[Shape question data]
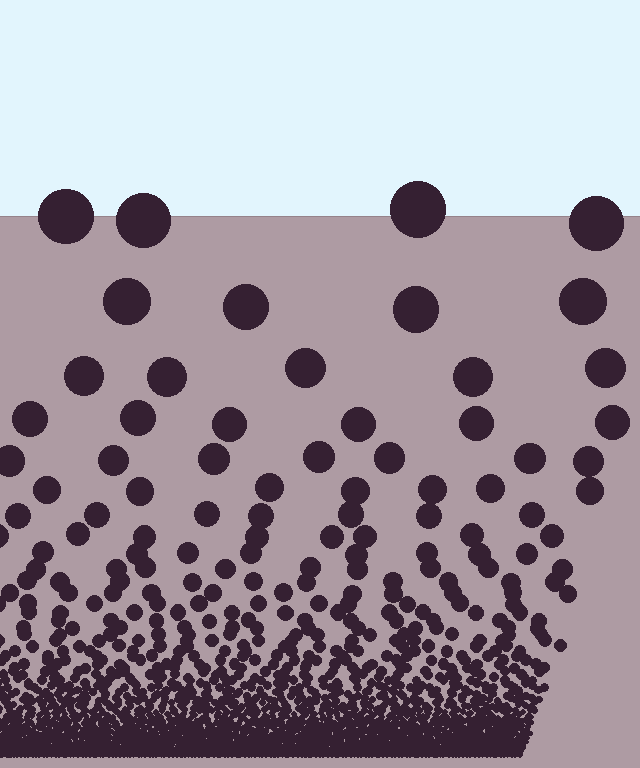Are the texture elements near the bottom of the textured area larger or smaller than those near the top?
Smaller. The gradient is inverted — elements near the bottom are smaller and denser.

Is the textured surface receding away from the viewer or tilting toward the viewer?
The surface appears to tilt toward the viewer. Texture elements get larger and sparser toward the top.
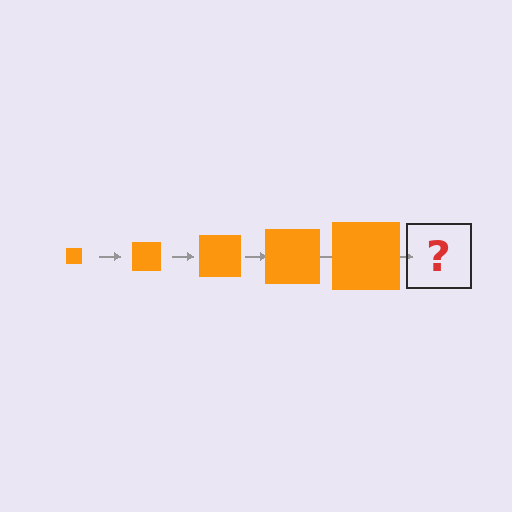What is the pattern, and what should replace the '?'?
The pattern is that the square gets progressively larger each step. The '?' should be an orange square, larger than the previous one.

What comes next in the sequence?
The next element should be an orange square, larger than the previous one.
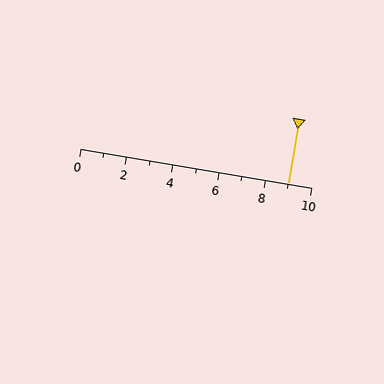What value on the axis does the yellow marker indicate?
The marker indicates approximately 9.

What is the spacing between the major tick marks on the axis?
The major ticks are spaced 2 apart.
==
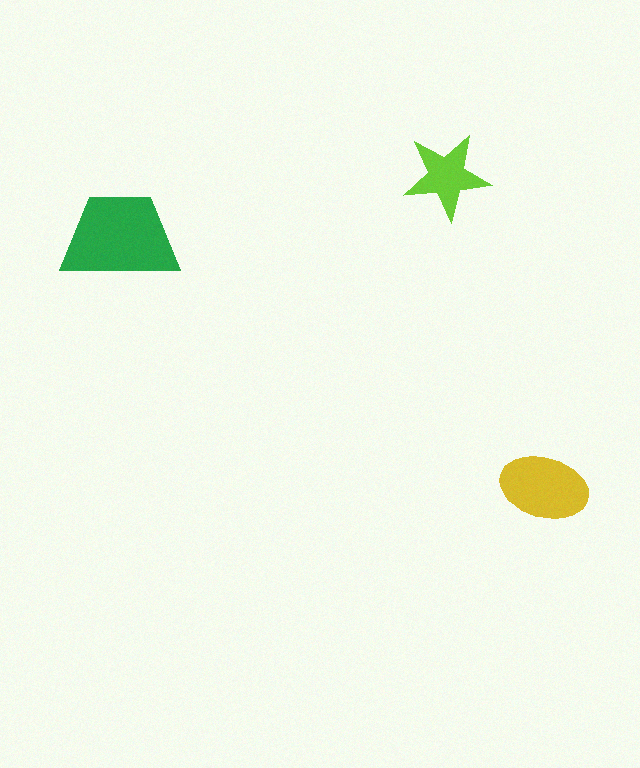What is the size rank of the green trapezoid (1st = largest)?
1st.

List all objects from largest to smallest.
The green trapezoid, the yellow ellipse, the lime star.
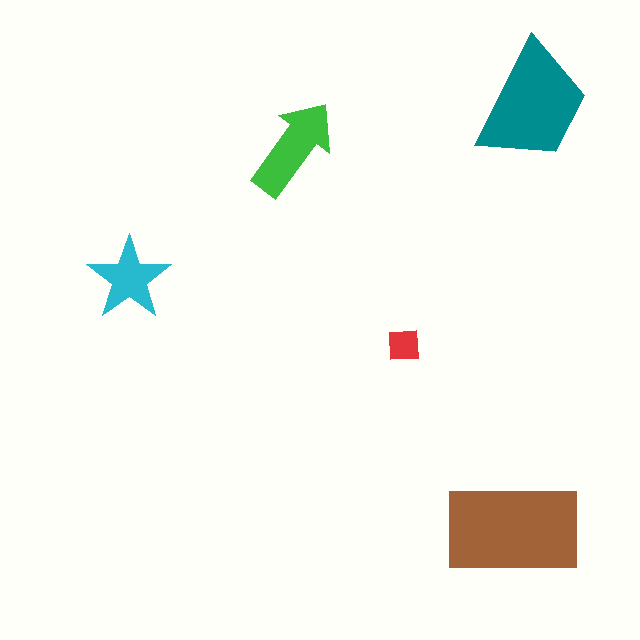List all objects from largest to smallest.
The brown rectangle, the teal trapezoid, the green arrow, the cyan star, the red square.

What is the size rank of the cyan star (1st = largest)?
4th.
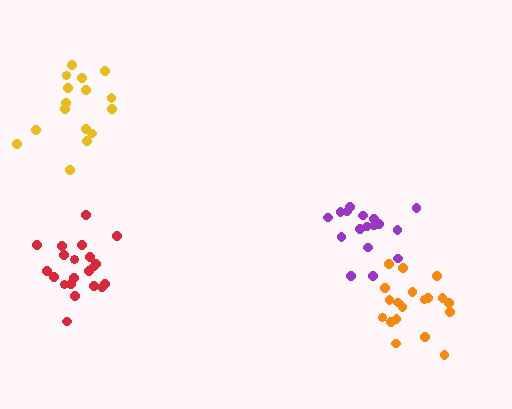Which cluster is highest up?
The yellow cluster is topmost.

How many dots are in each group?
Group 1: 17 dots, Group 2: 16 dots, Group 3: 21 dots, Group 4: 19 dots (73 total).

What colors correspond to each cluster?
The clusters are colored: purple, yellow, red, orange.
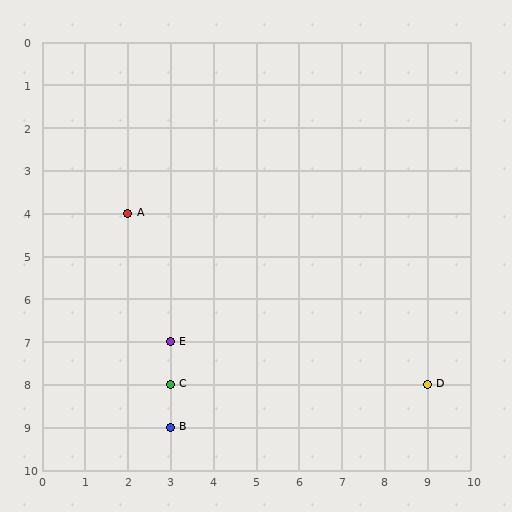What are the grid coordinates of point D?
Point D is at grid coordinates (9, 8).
...
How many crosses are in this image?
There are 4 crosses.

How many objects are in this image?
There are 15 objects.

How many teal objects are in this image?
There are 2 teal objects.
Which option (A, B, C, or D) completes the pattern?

-- What is being asked --
Return verbatim the lines that run from the line containing "How many teal objects are in this image?" through the line containing "Which option (A, B, C, or", inclusive.

-- Final result --
How many teal objects are in this image?
There are 2 teal objects.
Which option (A, B, C, or D) completes the pattern?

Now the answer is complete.